**SHORT TASK:**
Return the listing below unchanged, minus its pictures.

— START SUPPLIED MATERIAL —

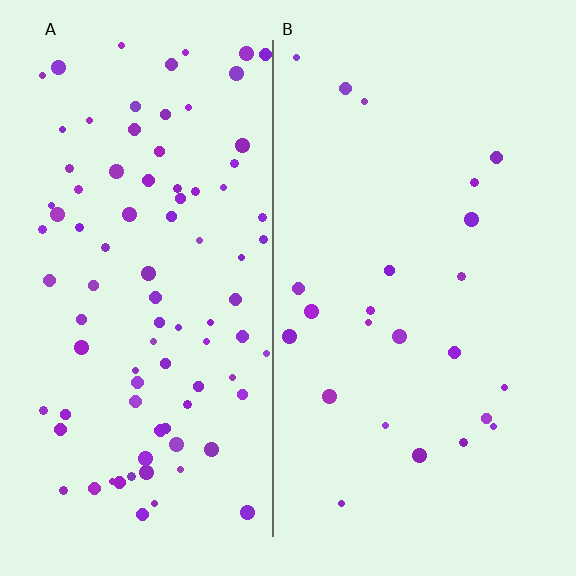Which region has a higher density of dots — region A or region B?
A (the left).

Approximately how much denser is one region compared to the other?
Approximately 3.8× — region A over region B.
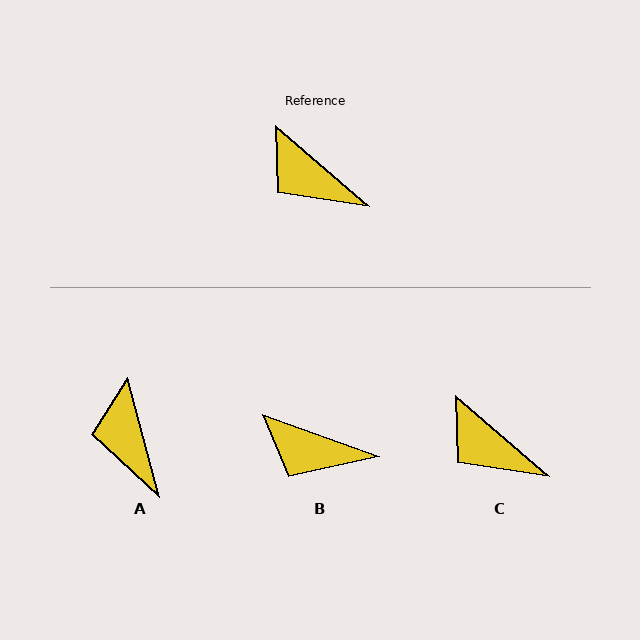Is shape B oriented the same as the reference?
No, it is off by about 21 degrees.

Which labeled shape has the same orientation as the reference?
C.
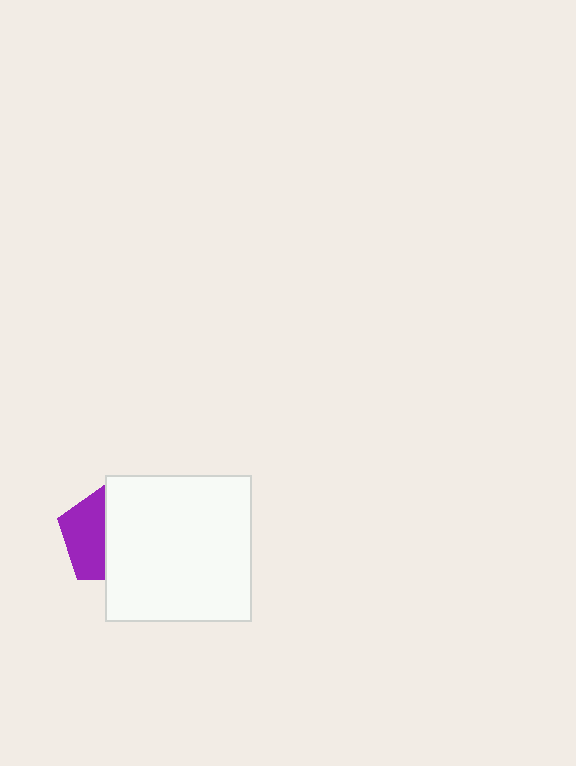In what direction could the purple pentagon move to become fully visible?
The purple pentagon could move left. That would shift it out from behind the white square entirely.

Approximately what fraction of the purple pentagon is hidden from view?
Roughly 55% of the purple pentagon is hidden behind the white square.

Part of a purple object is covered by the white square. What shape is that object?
It is a pentagon.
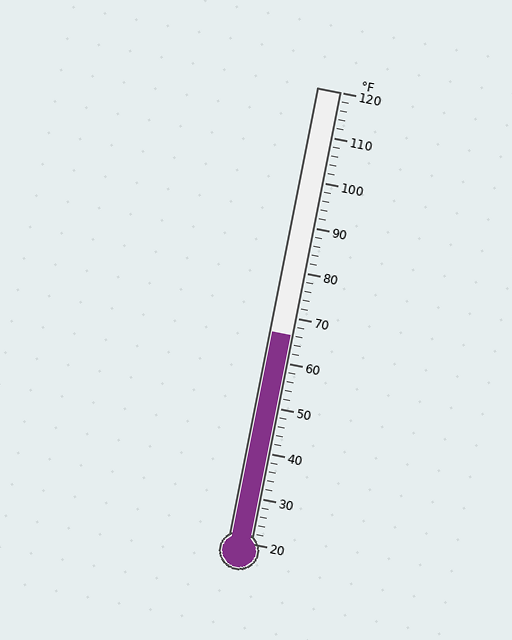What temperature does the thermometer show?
The thermometer shows approximately 66°F.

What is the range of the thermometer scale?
The thermometer scale ranges from 20°F to 120°F.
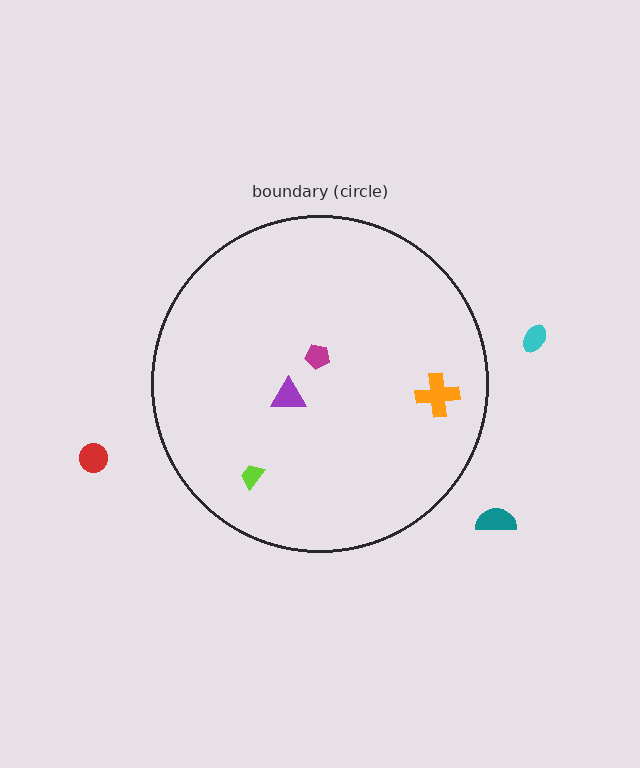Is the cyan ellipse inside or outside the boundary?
Outside.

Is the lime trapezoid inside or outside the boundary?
Inside.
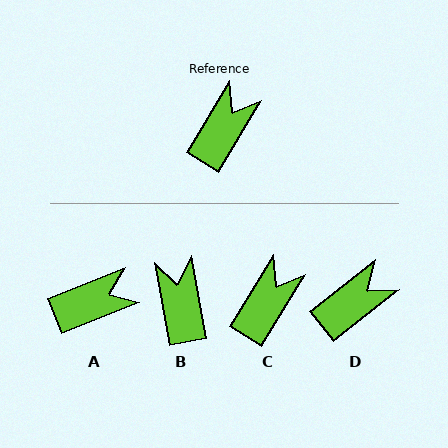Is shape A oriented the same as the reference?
No, it is off by about 37 degrees.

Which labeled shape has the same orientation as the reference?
C.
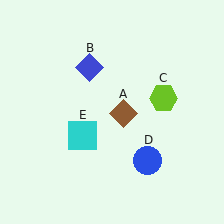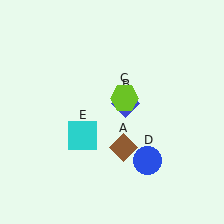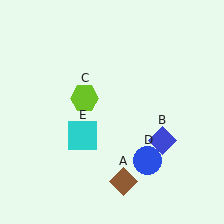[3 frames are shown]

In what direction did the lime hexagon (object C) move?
The lime hexagon (object C) moved left.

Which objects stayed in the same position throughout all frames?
Blue circle (object D) and cyan square (object E) remained stationary.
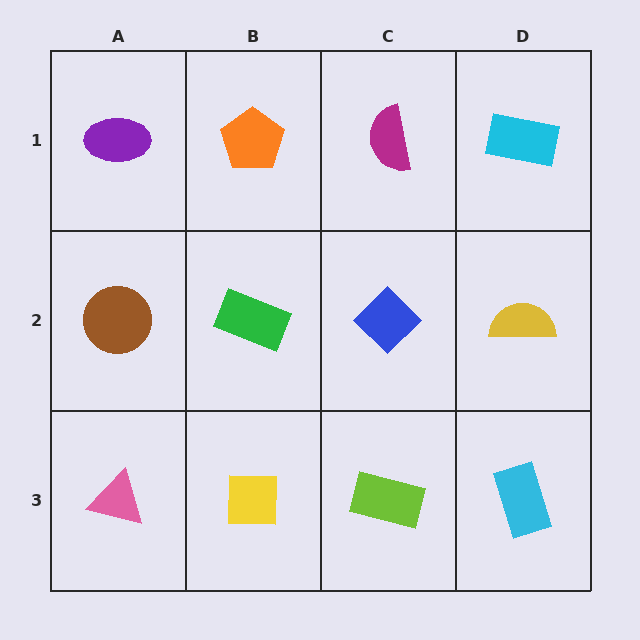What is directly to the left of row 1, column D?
A magenta semicircle.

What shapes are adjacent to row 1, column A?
A brown circle (row 2, column A), an orange pentagon (row 1, column B).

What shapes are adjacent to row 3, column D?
A yellow semicircle (row 2, column D), a lime rectangle (row 3, column C).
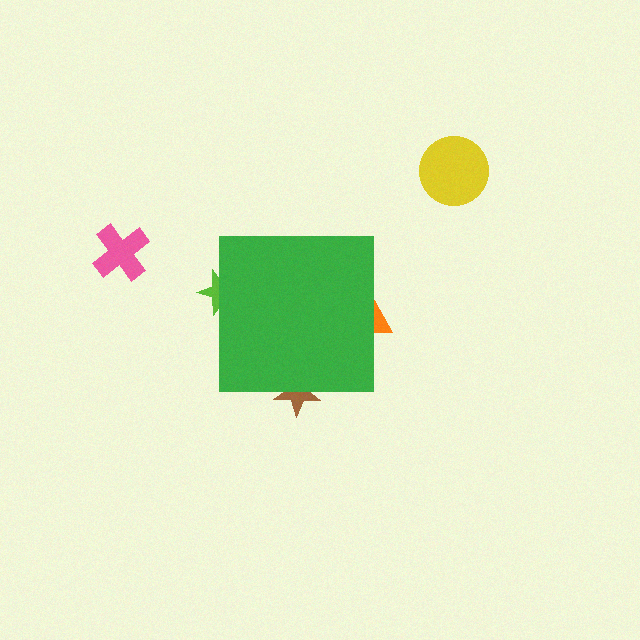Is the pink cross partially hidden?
No, the pink cross is fully visible.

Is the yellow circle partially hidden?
No, the yellow circle is fully visible.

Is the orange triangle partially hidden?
Yes, the orange triangle is partially hidden behind the green square.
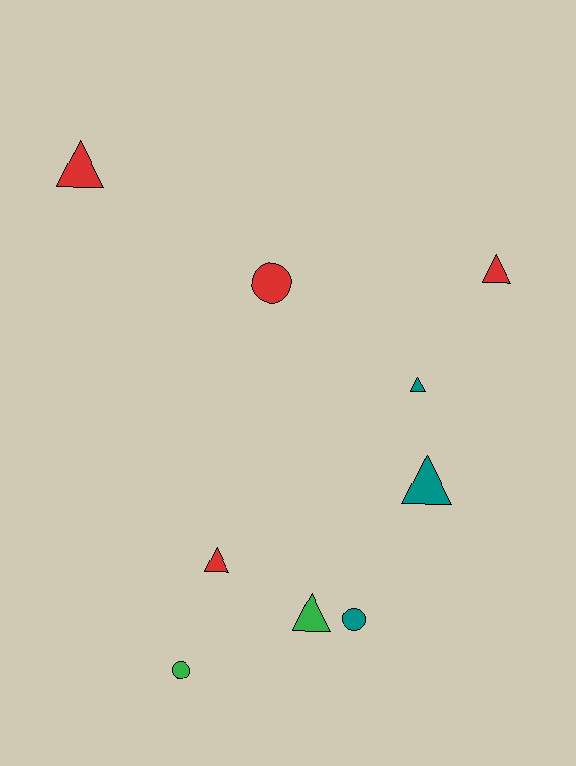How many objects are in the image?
There are 9 objects.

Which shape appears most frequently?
Triangle, with 6 objects.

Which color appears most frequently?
Red, with 4 objects.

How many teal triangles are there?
There are 2 teal triangles.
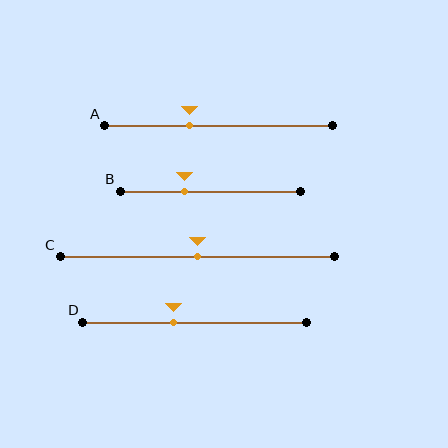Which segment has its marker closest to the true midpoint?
Segment C has its marker closest to the true midpoint.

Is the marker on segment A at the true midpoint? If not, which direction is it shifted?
No, the marker on segment A is shifted to the left by about 13% of the segment length.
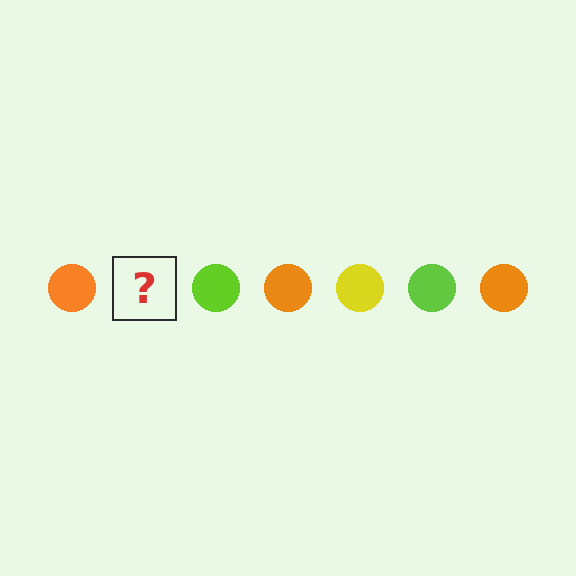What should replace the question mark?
The question mark should be replaced with a yellow circle.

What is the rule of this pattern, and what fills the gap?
The rule is that the pattern cycles through orange, yellow, lime circles. The gap should be filled with a yellow circle.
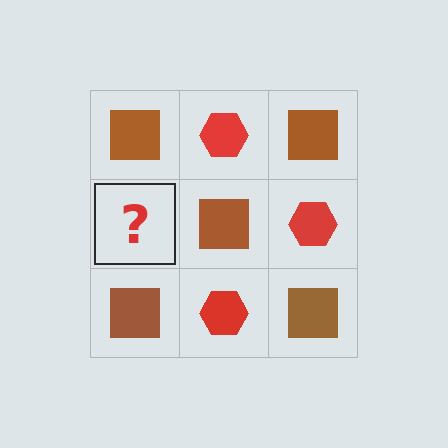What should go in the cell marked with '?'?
The missing cell should contain a red hexagon.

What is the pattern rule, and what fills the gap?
The rule is that it alternates brown square and red hexagon in a checkerboard pattern. The gap should be filled with a red hexagon.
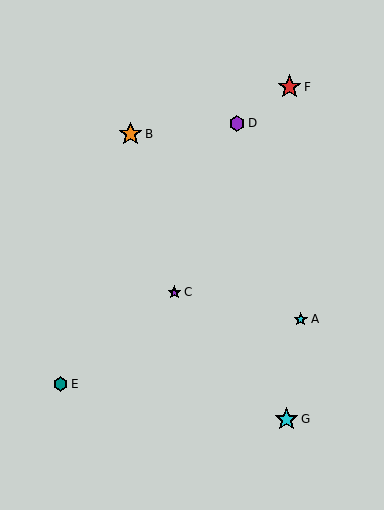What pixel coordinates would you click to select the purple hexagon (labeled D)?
Click at (237, 123) to select the purple hexagon D.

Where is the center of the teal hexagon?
The center of the teal hexagon is at (60, 384).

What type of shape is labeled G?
Shape G is a cyan star.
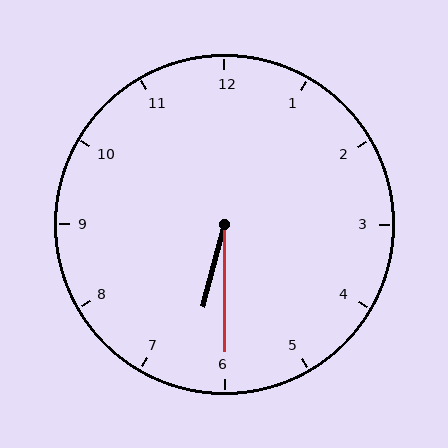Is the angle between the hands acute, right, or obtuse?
It is acute.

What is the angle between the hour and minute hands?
Approximately 15 degrees.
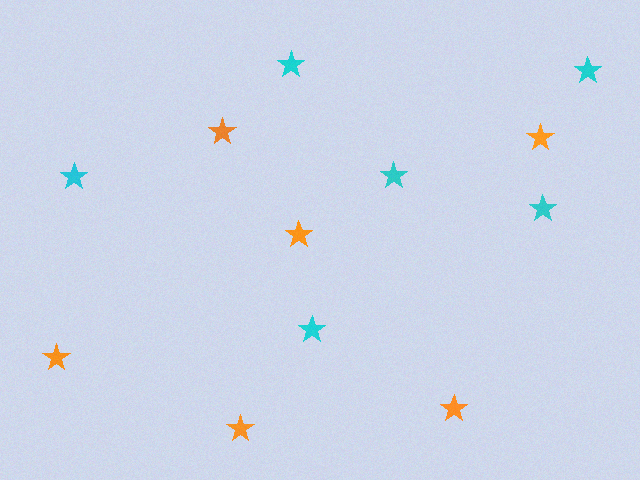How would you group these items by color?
There are 2 groups: one group of orange stars (6) and one group of cyan stars (6).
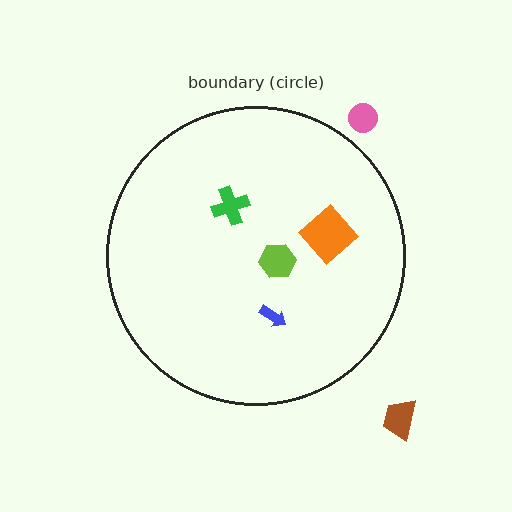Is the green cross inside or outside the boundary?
Inside.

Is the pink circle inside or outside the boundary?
Outside.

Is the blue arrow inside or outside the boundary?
Inside.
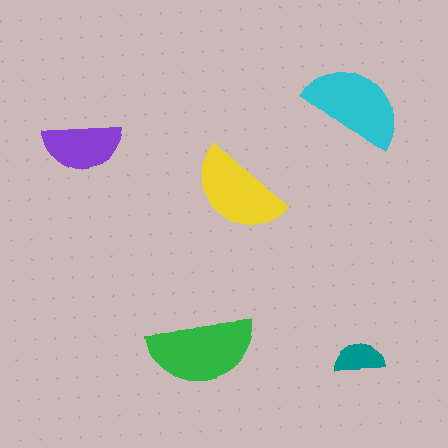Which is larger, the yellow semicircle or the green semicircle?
The green one.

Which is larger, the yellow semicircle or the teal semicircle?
The yellow one.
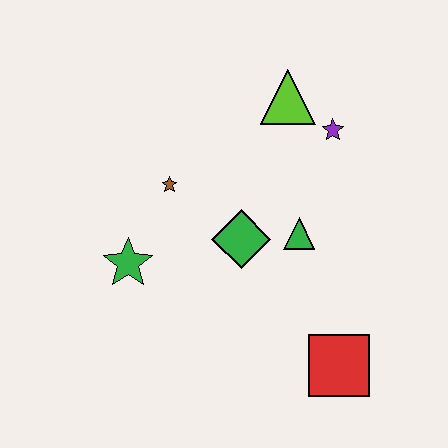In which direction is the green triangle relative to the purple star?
The green triangle is below the purple star.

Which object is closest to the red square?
The green triangle is closest to the red square.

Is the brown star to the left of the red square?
Yes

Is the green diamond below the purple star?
Yes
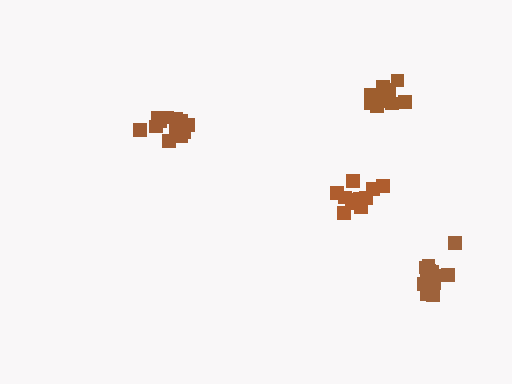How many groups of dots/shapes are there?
There are 4 groups.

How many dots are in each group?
Group 1: 11 dots, Group 2: 12 dots, Group 3: 13 dots, Group 4: 13 dots (49 total).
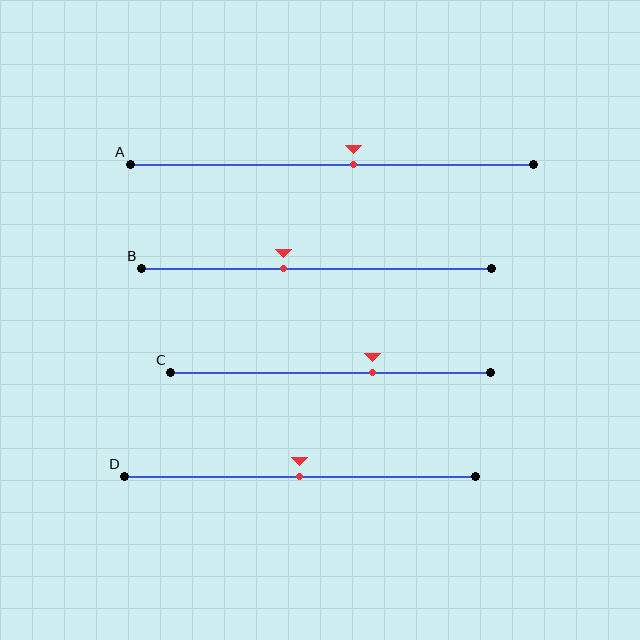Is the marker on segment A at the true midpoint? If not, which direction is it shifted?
No, the marker on segment A is shifted to the right by about 5% of the segment length.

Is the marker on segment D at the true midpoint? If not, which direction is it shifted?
Yes, the marker on segment D is at the true midpoint.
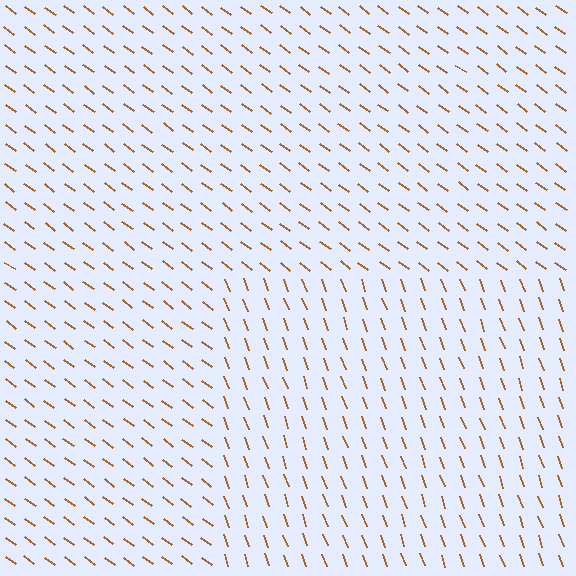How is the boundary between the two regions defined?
The boundary is defined purely by a change in line orientation (approximately 34 degrees difference). All lines are the same color and thickness.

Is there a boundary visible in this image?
Yes, there is a texture boundary formed by a change in line orientation.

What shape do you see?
I see a rectangle.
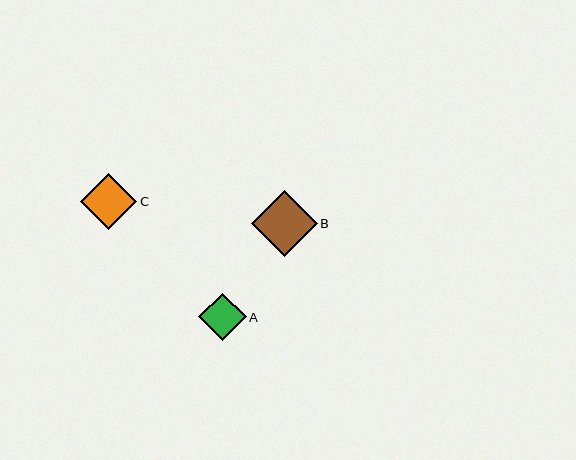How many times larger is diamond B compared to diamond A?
Diamond B is approximately 1.4 times the size of diamond A.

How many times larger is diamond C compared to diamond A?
Diamond C is approximately 1.2 times the size of diamond A.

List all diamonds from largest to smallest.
From largest to smallest: B, C, A.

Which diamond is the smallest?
Diamond A is the smallest with a size of approximately 47 pixels.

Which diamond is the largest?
Diamond B is the largest with a size of approximately 66 pixels.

— END SUPPLIED MATERIAL —

**FINISHED TASK:**
Which region has a higher density of dots — region A or region B?
A (the left).

Approximately how much denser is one region compared to the other?
Approximately 3.8× — region A over region B.
Is shape B oriented the same as the reference?
No, it is off by about 21 degrees.

Which labeled shape has the same orientation as the reference?
C.
In what direction could the purple pentagon move to become fully visible?
The purple pentagon could move left. That would shift it out from behind the white square entirely.

Approximately what fraction of the purple pentagon is hidden from view?
Roughly 55% of the purple pentagon is hidden behind the white square.

Part of a purple object is covered by the white square. What shape is that object?
It is a pentagon.
What temperature does the thermometer show?
The thermometer shows approximately 66°F.

What is the range of the thermometer scale?
The thermometer scale ranges from 20°F to 120°F.
Is the cyan ellipse inside or outside the boundary?
Outside.

Is the lime trapezoid inside or outside the boundary?
Inside.
Is shape A oriented the same as the reference?
No, it is off by about 37 degrees.

Which labeled shape has the same orientation as the reference?
C.
[3 frames are shown]

In what direction did the lime hexagon (object C) move?
The lime hexagon (object C) moved left.

Which objects stayed in the same position throughout all frames?
Blue circle (object D) and cyan square (object E) remained stationary.
What is directly to the left of row 1, column D?
A magenta semicircle.

What shapes are adjacent to row 1, column A?
A brown circle (row 2, column A), an orange pentagon (row 1, column B).

What shapes are adjacent to row 3, column D?
A yellow semicircle (row 2, column D), a lime rectangle (row 3, column C).
Is the pink cross partially hidden?
No, the pink cross is fully visible.

Is the yellow circle partially hidden?
No, the yellow circle is fully visible.

Is the orange triangle partially hidden?
Yes, the orange triangle is partially hidden behind the green square.
How many objects are in the image?
There are 9 objects.

Which shape appears most frequently?
Triangle, with 6 objects.

Which color appears most frequently?
Red, with 4 objects.

How many teal triangles are there?
There are 2 teal triangles.
Which segment has its marker closest to the true midpoint?
Segment C has its marker closest to the true midpoint.

Is the marker on segment A at the true midpoint? If not, which direction is it shifted?
No, the marker on segment A is shifted to the left by about 13% of the segment length.
What should replace the question mark?
The question mark should be replaced with a yellow circle.

What is the rule of this pattern, and what fills the gap?
The rule is that the pattern cycles through orange, yellow, lime circles. The gap should be filled with a yellow circle.
What should go in the cell marked with '?'?
The missing cell should contain a red hexagon.

What is the pattern rule, and what fills the gap?
The rule is that it alternates brown square and red hexagon in a checkerboard pattern. The gap should be filled with a red hexagon.
What pixel coordinates would you click to select the purple hexagon (labeled D)?
Click at (237, 123) to select the purple hexagon D.

Where is the center of the teal hexagon?
The center of the teal hexagon is at (60, 384).

What type of shape is labeled G?
Shape G is a cyan star.
Is the angle between the hands acute, right, or obtuse?
It is acute.

What is the angle between the hour and minute hands?
Approximately 15 degrees.
How would you group these items by color?
There are 2 groups: one group of orange stars (6) and one group of cyan stars (6).
Is the green cross inside or outside the boundary?
Inside.

Is the pink circle inside or outside the boundary?
Outside.

Is the blue arrow inside or outside the boundary?
Inside.
Which is larger, the yellow semicircle or the green semicircle?
The green one.

Which is larger, the yellow semicircle or the teal semicircle?
The yellow one.
In which direction is the green triangle relative to the purple star?
The green triangle is below the purple star.

Which object is closest to the red square?
The green triangle is closest to the red square.

Is the brown star to the left of the red square?
Yes

Is the green diamond below the purple star?
Yes
How many groups of dots/shapes are there?
There are 4 groups.

How many dots are in each group?
Group 1: 11 dots, Group 2: 12 dots, Group 3: 13 dots, Group 4: 13 dots (49 total).
Is the marker on segment A at the true midpoint? If not, which direction is it shifted?
No, the marker on segment A is shifted to the right by about 5% of the segment length.

Is the marker on segment D at the true midpoint? If not, which direction is it shifted?
Yes, the marker on segment D is at the true midpoint.
How is the boundary between the two regions defined?
The boundary is defined purely by a change in line orientation (approximately 34 degrees difference). All lines are the same color and thickness.

Is there a boundary visible in this image?
Yes, there is a texture boundary formed by a change in line orientation.

What shape do you see?
I see a rectangle.
How many times larger is diamond B compared to diamond A?
Diamond B is approximately 1.4 times the size of diamond A.

How many times larger is diamond C compared to diamond A?
Diamond C is approximately 1.2 times the size of diamond A.

List all diamonds from largest to smallest.
From largest to smallest: B, C, A.

Which diamond is the smallest?
Diamond A is the smallest with a size of approximately 47 pixels.

Which diamond is the largest?
Diamond B is the largest with a size of approximately 66 pixels.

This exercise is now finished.